## To do
In the records below, reproduce exactly the lines from the one containing "Is the reading" through the one containing "What is the approximate midpoint between points G", both included, and omit the pictures.

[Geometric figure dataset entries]

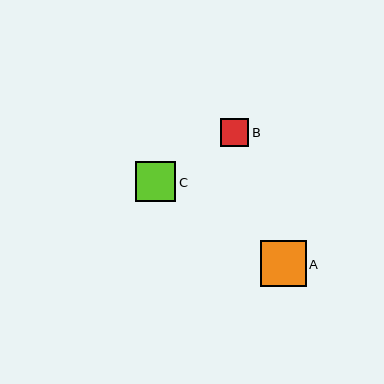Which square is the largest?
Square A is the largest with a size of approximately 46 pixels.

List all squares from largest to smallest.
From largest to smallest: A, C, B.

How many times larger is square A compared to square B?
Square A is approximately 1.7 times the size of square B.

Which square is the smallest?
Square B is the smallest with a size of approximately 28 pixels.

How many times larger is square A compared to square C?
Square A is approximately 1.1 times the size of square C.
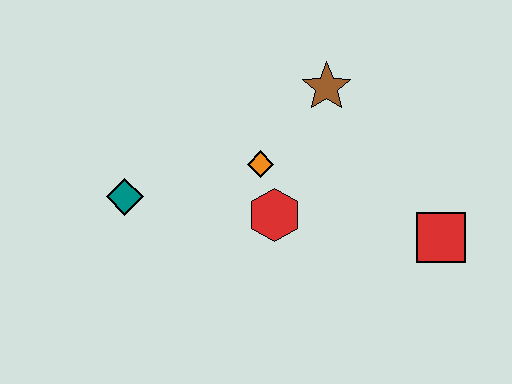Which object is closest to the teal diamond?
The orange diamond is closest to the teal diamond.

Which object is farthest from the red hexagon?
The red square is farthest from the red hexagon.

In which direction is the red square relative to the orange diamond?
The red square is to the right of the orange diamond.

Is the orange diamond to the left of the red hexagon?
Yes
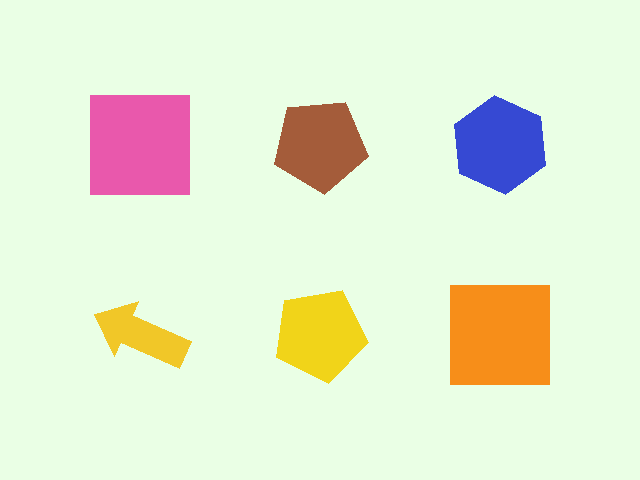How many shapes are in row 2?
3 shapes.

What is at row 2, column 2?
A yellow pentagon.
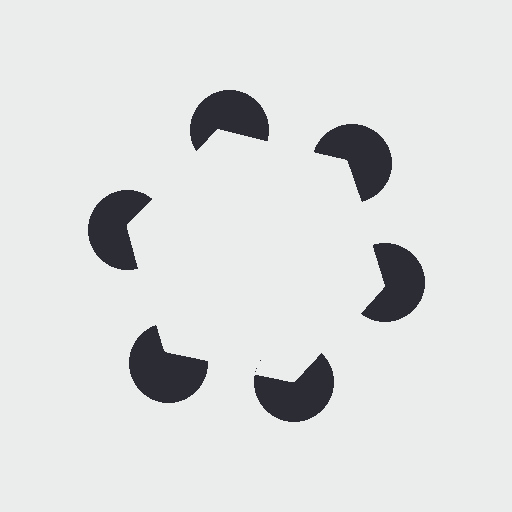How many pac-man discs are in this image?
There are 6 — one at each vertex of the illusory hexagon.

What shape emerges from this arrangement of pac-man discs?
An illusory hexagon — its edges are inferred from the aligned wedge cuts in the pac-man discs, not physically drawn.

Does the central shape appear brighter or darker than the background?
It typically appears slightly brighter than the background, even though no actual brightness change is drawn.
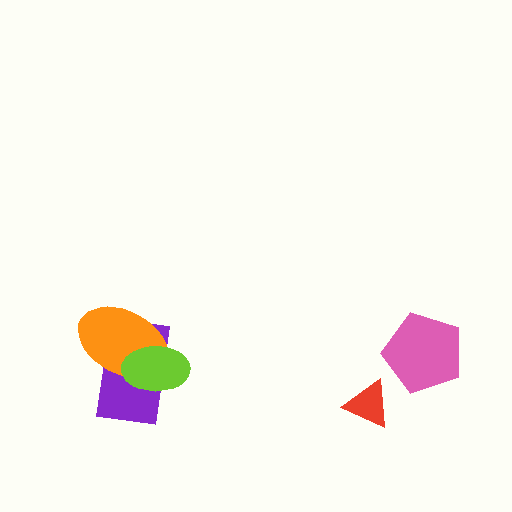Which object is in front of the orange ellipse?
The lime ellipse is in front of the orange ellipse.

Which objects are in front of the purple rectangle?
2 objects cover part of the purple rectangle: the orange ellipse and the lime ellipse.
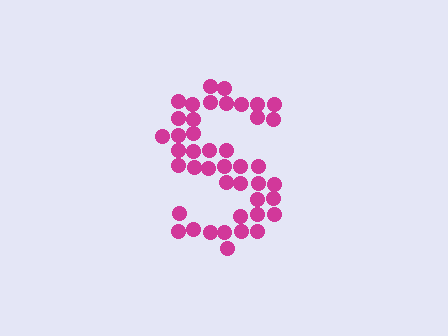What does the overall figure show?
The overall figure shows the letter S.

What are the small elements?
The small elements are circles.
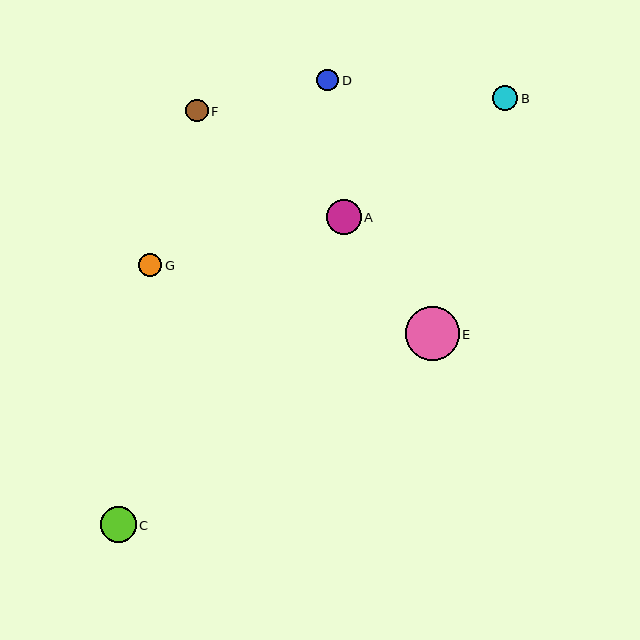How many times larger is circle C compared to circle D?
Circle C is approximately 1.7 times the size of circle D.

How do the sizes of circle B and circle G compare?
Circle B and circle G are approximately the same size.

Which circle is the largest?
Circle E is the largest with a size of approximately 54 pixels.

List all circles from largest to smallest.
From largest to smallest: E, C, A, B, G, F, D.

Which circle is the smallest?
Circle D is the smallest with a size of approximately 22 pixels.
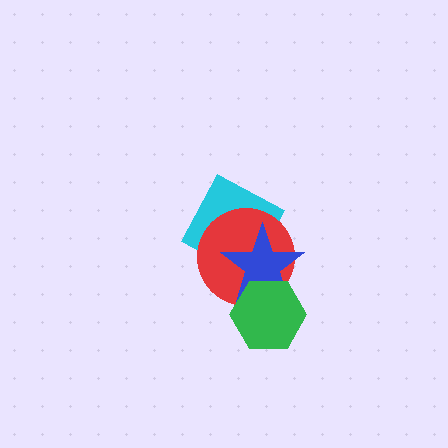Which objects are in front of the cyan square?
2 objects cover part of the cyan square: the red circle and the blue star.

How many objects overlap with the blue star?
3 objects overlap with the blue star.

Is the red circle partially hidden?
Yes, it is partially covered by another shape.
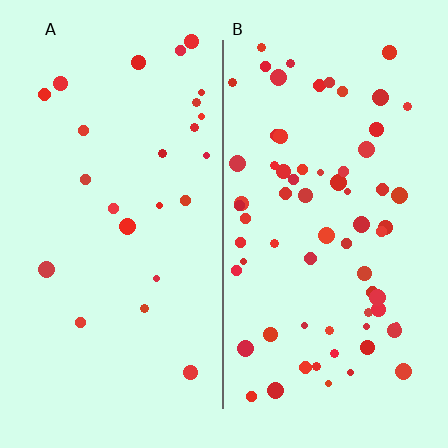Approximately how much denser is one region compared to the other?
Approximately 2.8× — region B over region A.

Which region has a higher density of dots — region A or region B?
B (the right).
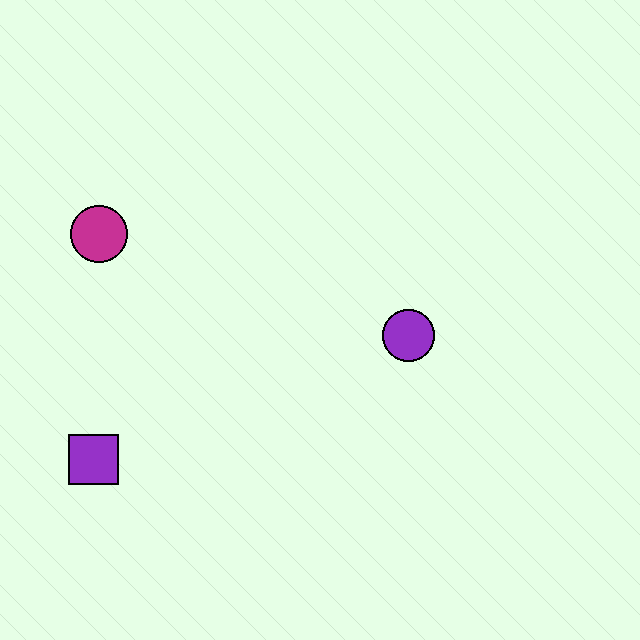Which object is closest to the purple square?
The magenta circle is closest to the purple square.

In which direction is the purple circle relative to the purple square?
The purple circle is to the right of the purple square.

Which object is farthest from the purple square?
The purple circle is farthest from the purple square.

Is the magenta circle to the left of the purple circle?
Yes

==

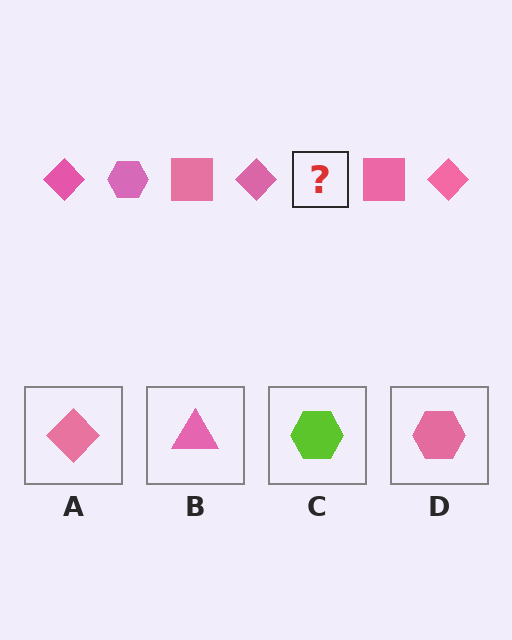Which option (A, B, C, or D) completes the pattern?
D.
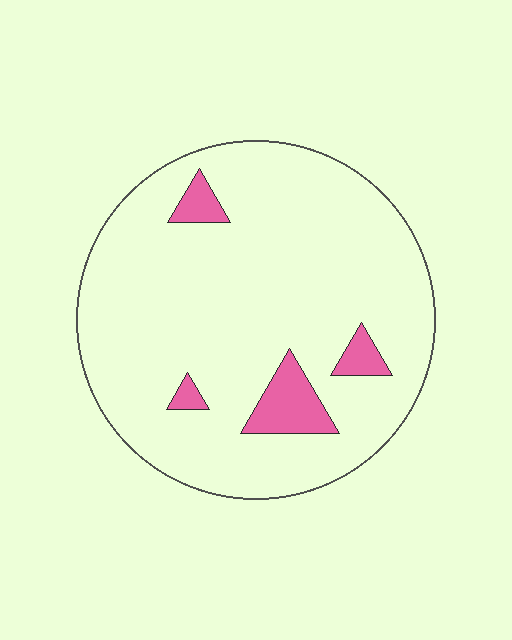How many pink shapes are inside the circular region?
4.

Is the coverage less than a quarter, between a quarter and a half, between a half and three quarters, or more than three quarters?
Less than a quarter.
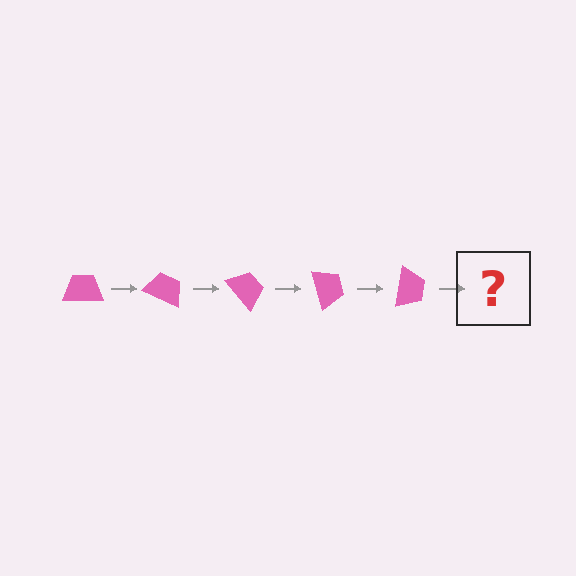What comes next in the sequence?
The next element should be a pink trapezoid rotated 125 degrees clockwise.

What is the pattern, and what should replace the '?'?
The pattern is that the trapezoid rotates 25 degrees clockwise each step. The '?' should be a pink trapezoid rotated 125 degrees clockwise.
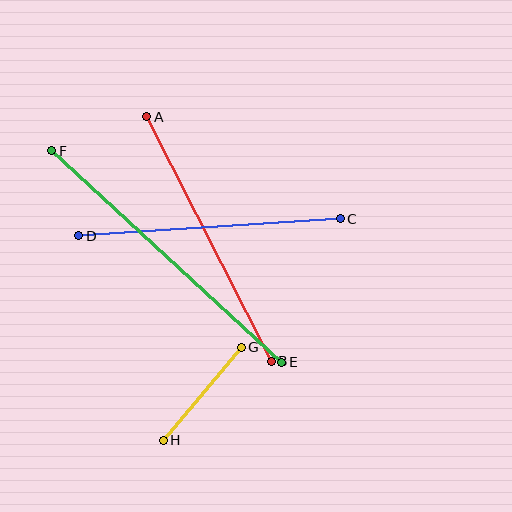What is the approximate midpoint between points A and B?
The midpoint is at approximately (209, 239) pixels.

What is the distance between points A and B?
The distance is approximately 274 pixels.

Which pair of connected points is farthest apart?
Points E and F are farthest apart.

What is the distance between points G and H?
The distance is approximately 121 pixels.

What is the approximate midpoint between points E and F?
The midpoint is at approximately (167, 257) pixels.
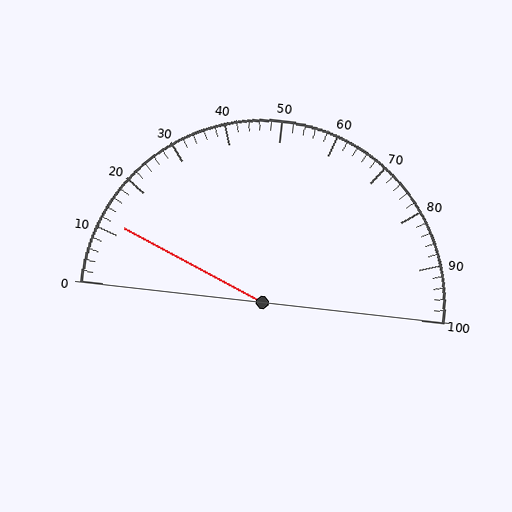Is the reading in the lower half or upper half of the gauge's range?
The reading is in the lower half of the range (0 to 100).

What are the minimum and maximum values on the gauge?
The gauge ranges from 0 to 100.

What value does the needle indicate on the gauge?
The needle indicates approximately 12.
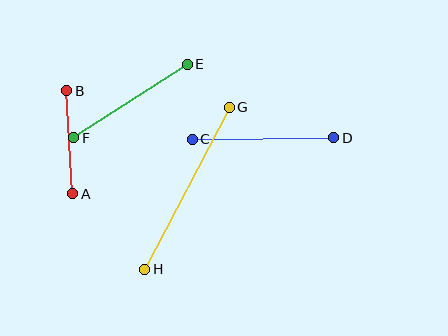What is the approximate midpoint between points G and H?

## Completed task
Is the reading in the lower half or upper half of the gauge's range?
The reading is in the lower half of the range (0 to 100).

What are the minimum and maximum values on the gauge?
The gauge ranges from 0 to 100.

What value does the needle indicate on the gauge?
The needle indicates approximately 12.
What is the approximate midpoint between points G and H?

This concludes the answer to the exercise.